- Given request:
Only the pictures are omitted; repeat all other data exactly.

- Provided data:
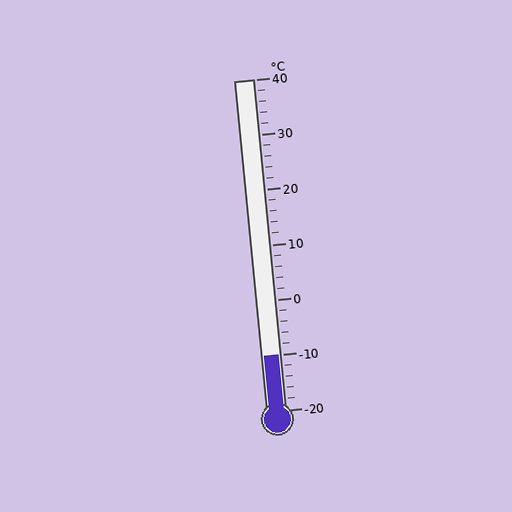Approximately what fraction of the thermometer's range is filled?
The thermometer is filled to approximately 15% of its range.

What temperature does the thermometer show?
The thermometer shows approximately -10°C.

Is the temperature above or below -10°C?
The temperature is at -10°C.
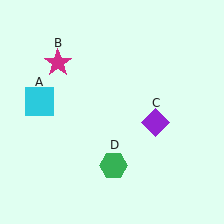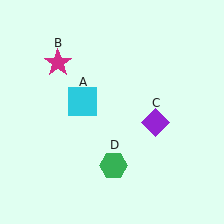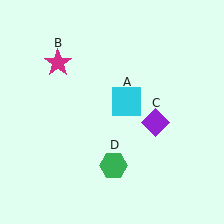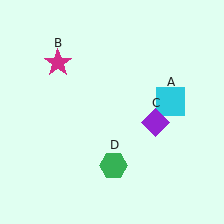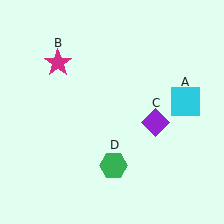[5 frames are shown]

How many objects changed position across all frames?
1 object changed position: cyan square (object A).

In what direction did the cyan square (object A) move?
The cyan square (object A) moved right.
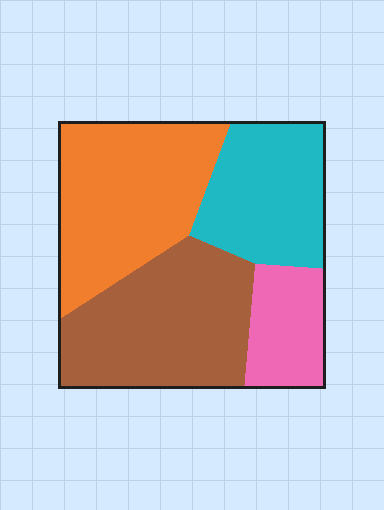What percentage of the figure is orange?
Orange covers around 30% of the figure.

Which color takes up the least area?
Pink, at roughly 15%.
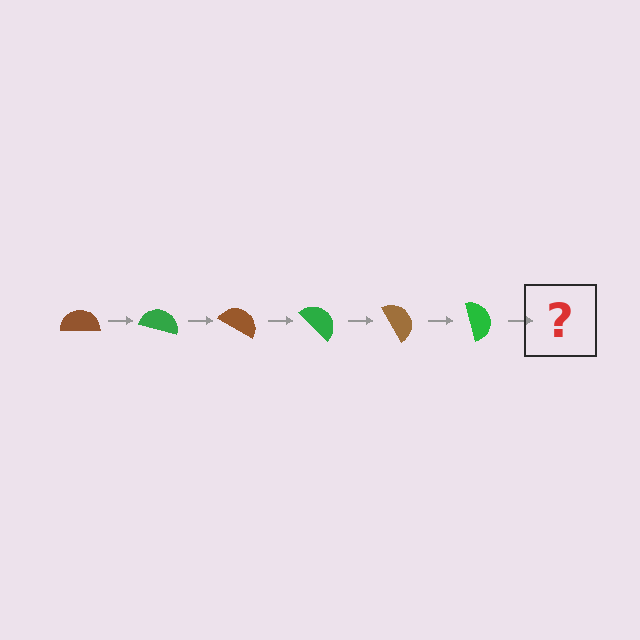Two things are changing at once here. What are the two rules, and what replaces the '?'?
The two rules are that it rotates 15 degrees clockwise each step and the color cycles through brown and green. The '?' should be a brown semicircle, rotated 90 degrees clockwise from the start.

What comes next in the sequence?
The next element should be a brown semicircle, rotated 90 degrees clockwise from the start.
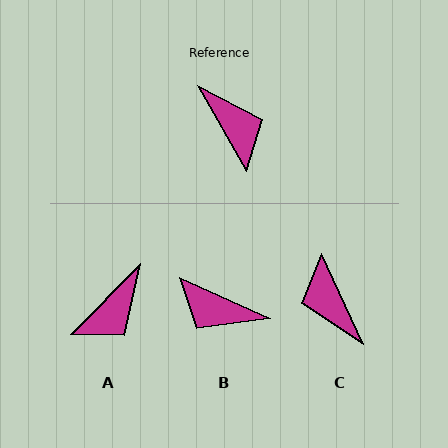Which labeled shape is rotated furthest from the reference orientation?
C, about 175 degrees away.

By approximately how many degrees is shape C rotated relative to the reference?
Approximately 175 degrees counter-clockwise.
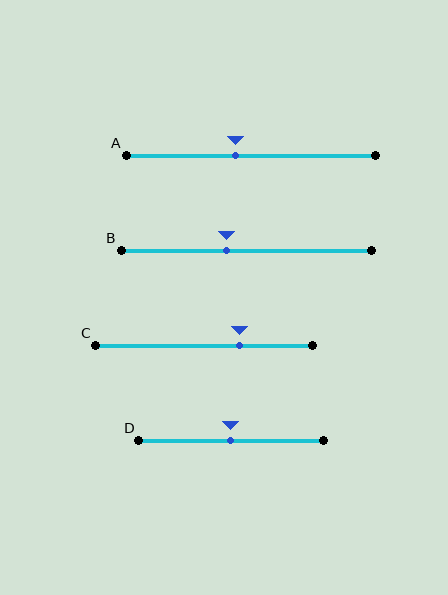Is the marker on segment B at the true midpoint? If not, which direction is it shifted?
No, the marker on segment B is shifted to the left by about 8% of the segment length.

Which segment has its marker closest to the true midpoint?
Segment D has its marker closest to the true midpoint.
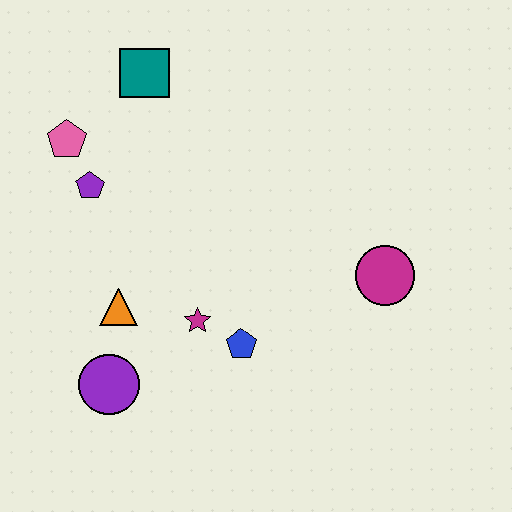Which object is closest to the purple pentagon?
The pink pentagon is closest to the purple pentagon.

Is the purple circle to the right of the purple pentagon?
Yes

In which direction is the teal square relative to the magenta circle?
The teal square is to the left of the magenta circle.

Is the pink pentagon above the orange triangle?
Yes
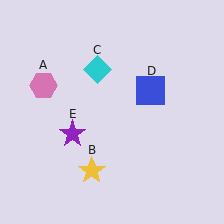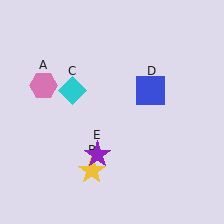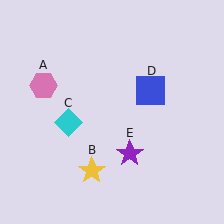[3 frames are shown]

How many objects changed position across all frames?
2 objects changed position: cyan diamond (object C), purple star (object E).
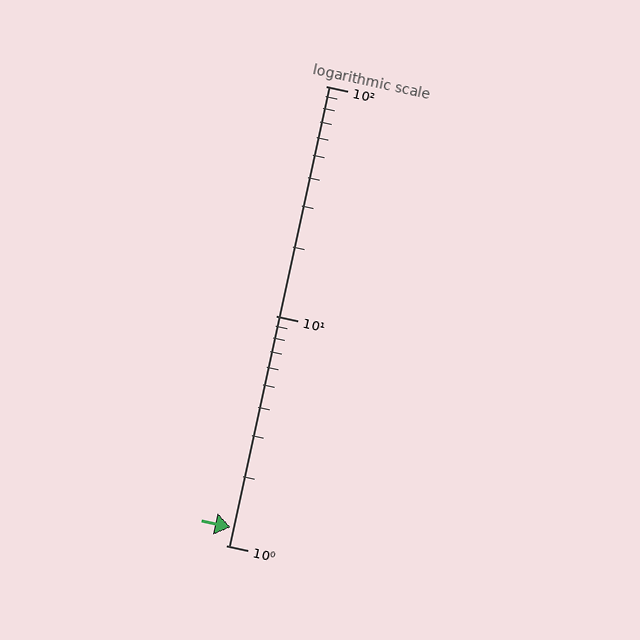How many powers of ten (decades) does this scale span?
The scale spans 2 decades, from 1 to 100.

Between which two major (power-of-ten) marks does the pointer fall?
The pointer is between 1 and 10.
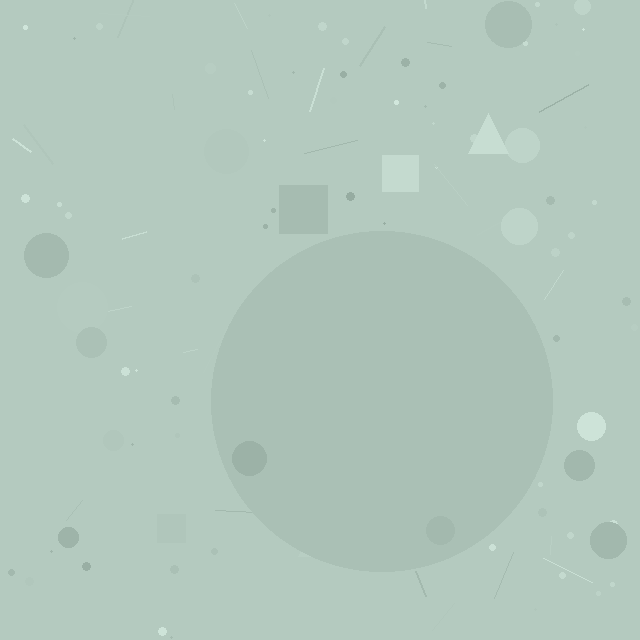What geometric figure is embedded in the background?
A circle is embedded in the background.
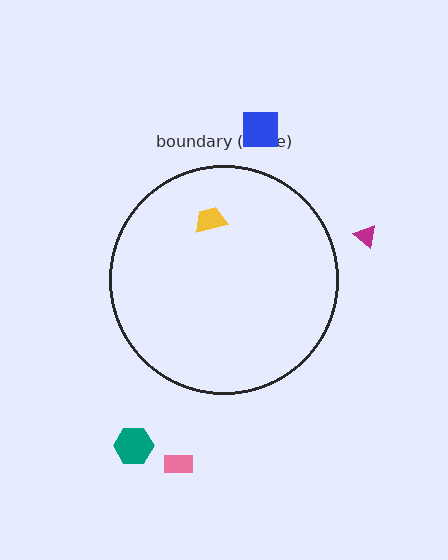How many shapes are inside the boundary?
1 inside, 4 outside.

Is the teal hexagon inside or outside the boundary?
Outside.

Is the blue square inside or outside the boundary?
Outside.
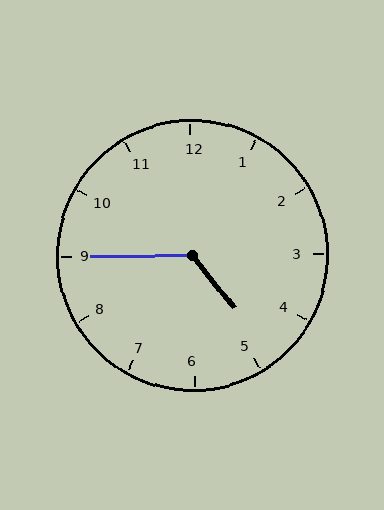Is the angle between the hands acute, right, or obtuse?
It is obtuse.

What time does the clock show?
4:45.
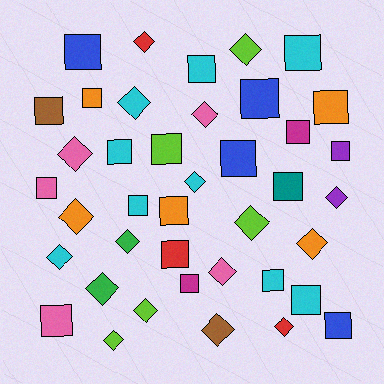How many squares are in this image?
There are 22 squares.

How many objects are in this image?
There are 40 objects.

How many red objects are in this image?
There are 3 red objects.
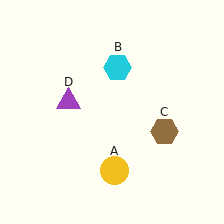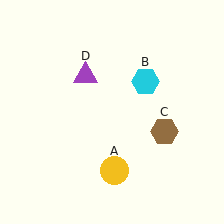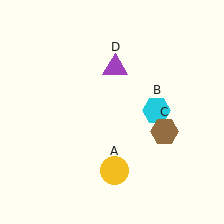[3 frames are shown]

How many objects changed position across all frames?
2 objects changed position: cyan hexagon (object B), purple triangle (object D).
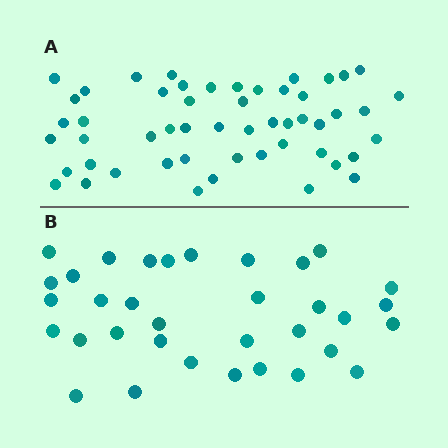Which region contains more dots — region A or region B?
Region A (the top region) has more dots.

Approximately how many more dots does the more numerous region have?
Region A has approximately 20 more dots than region B.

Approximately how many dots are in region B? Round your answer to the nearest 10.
About 30 dots. (The exact count is 34, which rounds to 30.)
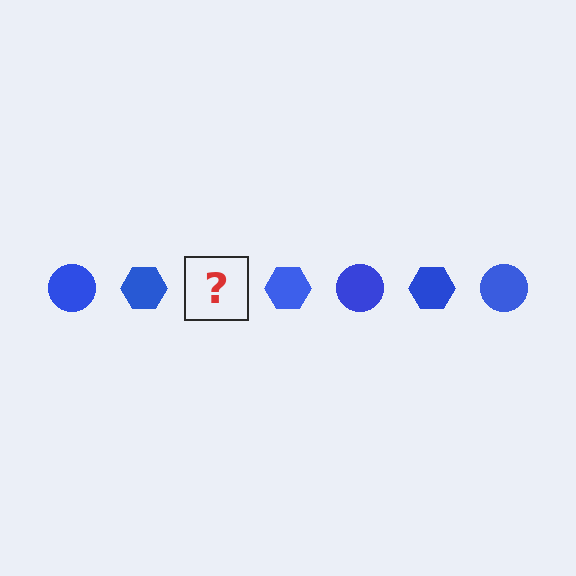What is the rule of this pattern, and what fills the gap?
The rule is that the pattern cycles through circle, hexagon shapes in blue. The gap should be filled with a blue circle.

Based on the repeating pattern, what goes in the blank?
The blank should be a blue circle.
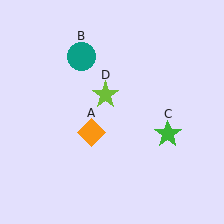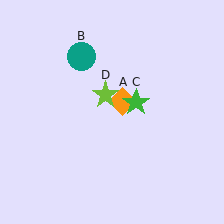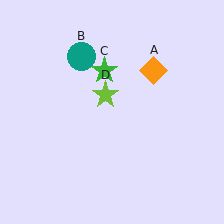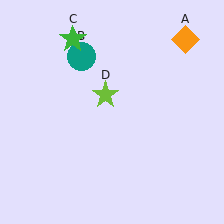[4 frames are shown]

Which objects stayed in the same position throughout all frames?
Teal circle (object B) and lime star (object D) remained stationary.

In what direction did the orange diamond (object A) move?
The orange diamond (object A) moved up and to the right.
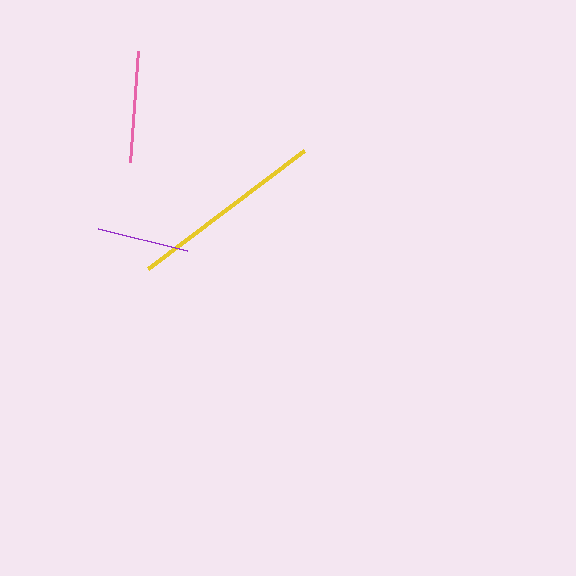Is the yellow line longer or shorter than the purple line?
The yellow line is longer than the purple line.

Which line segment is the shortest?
The purple line is the shortest at approximately 92 pixels.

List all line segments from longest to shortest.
From longest to shortest: yellow, pink, purple.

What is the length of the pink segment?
The pink segment is approximately 110 pixels long.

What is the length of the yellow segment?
The yellow segment is approximately 195 pixels long.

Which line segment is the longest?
The yellow line is the longest at approximately 195 pixels.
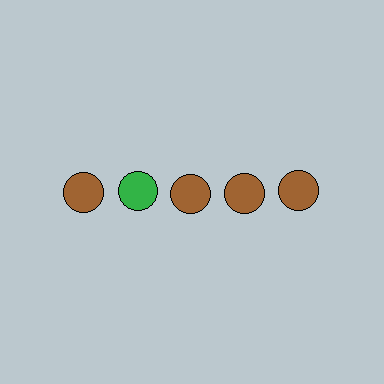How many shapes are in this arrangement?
There are 5 shapes arranged in a grid pattern.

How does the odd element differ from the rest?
It has a different color: green instead of brown.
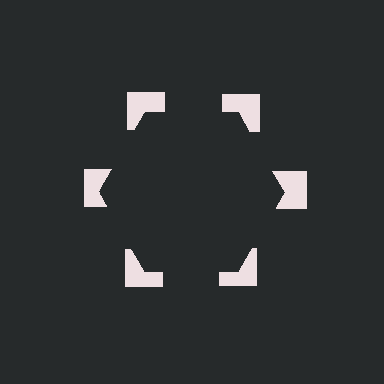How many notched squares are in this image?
There are 6 — one at each vertex of the illusory hexagon.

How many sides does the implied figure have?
6 sides.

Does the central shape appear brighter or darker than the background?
It typically appears slightly darker than the background, even though no actual brightness change is drawn.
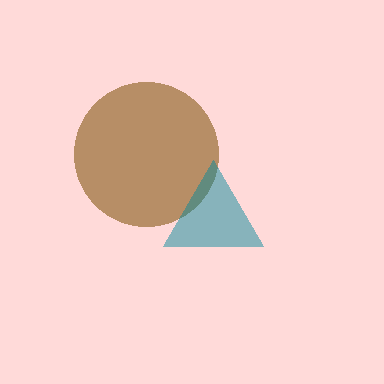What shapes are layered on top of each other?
The layered shapes are: a brown circle, a teal triangle.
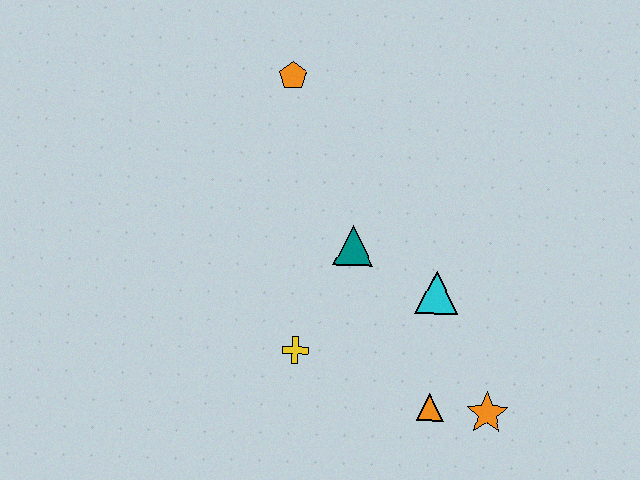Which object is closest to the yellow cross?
The teal triangle is closest to the yellow cross.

- Output of the task:
Approximately what fraction of the thermometer's range is filled?
The thermometer is filled to approximately 15% of its range.

What temperature does the thermometer show?
The thermometer shows approximately -10°C.

Is the temperature above or below -10°C?
The temperature is at -10°C.
[5 frames are shown]

How many objects changed position across all frames?
1 object changed position: cyan square (object A).

In what direction did the cyan square (object A) move?
The cyan square (object A) moved right.
What percentage of the figure is orange?
Orange covers around 30% of the figure.

Which color takes up the least area?
Pink, at roughly 15%.
Two things are changing at once here. What are the two rules, and what replaces the '?'?
The two rules are that it rotates 15 degrees clockwise each step and the color cycles through brown and green. The '?' should be a brown semicircle, rotated 90 degrees clockwise from the start.

What comes next in the sequence?
The next element should be a brown semicircle, rotated 90 degrees clockwise from the start.
Which labeled shape is rotated furthest from the reference orientation?
C, about 175 degrees away.

By approximately how many degrees is shape C rotated relative to the reference?
Approximately 175 degrees counter-clockwise.
Is the marker on segment B at the true midpoint? If not, which direction is it shifted?
No, the marker on segment B is shifted to the left by about 8% of the segment length.

Which segment has its marker closest to the true midpoint?
Segment D has its marker closest to the true midpoint.
Which object is closest to the purple pentagon?
The pink pentagon is closest to the purple pentagon.

Is the purple circle to the right of the purple pentagon?
Yes

In which direction is the teal square relative to the magenta circle?
The teal square is to the left of the magenta circle.

Is the pink pentagon above the orange triangle?
Yes
[3 frames are shown]

How many objects changed position across all frames?
2 objects changed position: cyan diamond (object C), purple star (object E).
How many powers of ten (decades) does this scale span?
The scale spans 2 decades, from 1 to 100.

Between which two major (power-of-ten) marks does the pointer fall?
The pointer is between 1 and 10.
What geometric figure is embedded in the background?
A circle is embedded in the background.
How many shapes are inside the boundary?
1 inside, 4 outside.

Is the teal hexagon inside or outside the boundary?
Outside.

Is the blue square inside or outside the boundary?
Outside.
Is the angle between the hands acute, right, or obtuse?
It is obtuse.

What time does the clock show?
4:45.
How many squares are in this image?
There are 22 squares.

How many objects are in this image?
There are 40 objects.

How many red objects are in this image?
There are 3 red objects.
[3 frames are shown]

How many objects changed position across all frames?
2 objects changed position: cyan hexagon (object B), purple triangle (object D).
Which region contains more dots — region A or region B?
Region A (the top region) has more dots.

Approximately how many more dots does the more numerous region have?
Region A has approximately 20 more dots than region B.

Approximately how many dots are in region B? Round your answer to the nearest 10.
About 30 dots. (The exact count is 34, which rounds to 30.)
What is the rule of this pattern, and what fills the gap?
The rule is that the pattern cycles through circle, hexagon shapes in blue. The gap should be filled with a blue circle.

Based on the repeating pattern, what goes in the blank?
The blank should be a blue circle.
[4 frames are shown]

Which objects stayed in the same position throughout all frames?
Teal circle (object B) and lime star (object D) remained stationary.

In what direction did the orange diamond (object A) move?
The orange diamond (object A) moved up and to the right.
Is the yellow line longer or shorter than the purple line?
The yellow line is longer than the purple line.

Which line segment is the shortest?
The purple line is the shortest at approximately 92 pixels.

List all line segments from longest to shortest.
From longest to shortest: yellow, pink, purple.

What is the length of the pink segment?
The pink segment is approximately 110 pixels long.

What is the length of the yellow segment?
The yellow segment is approximately 195 pixels long.

Which line segment is the longest?
The yellow line is the longest at approximately 195 pixels.
How many shapes are in this arrangement?
There are 5 shapes arranged in a grid pattern.

How does the odd element differ from the rest?
It has a different color: green instead of brown.
How many notched squares are in this image?
There are 6 — one at each vertex of the illusory hexagon.

How many sides does the implied figure have?
6 sides.

Does the central shape appear brighter or darker than the background?
It typically appears slightly darker than the background, even though no actual brightness change is drawn.
What shapes are layered on top of each other?
The layered shapes are: a brown circle, a teal triangle.
Which object is closest to the yellow cross?
The teal triangle is closest to the yellow cross.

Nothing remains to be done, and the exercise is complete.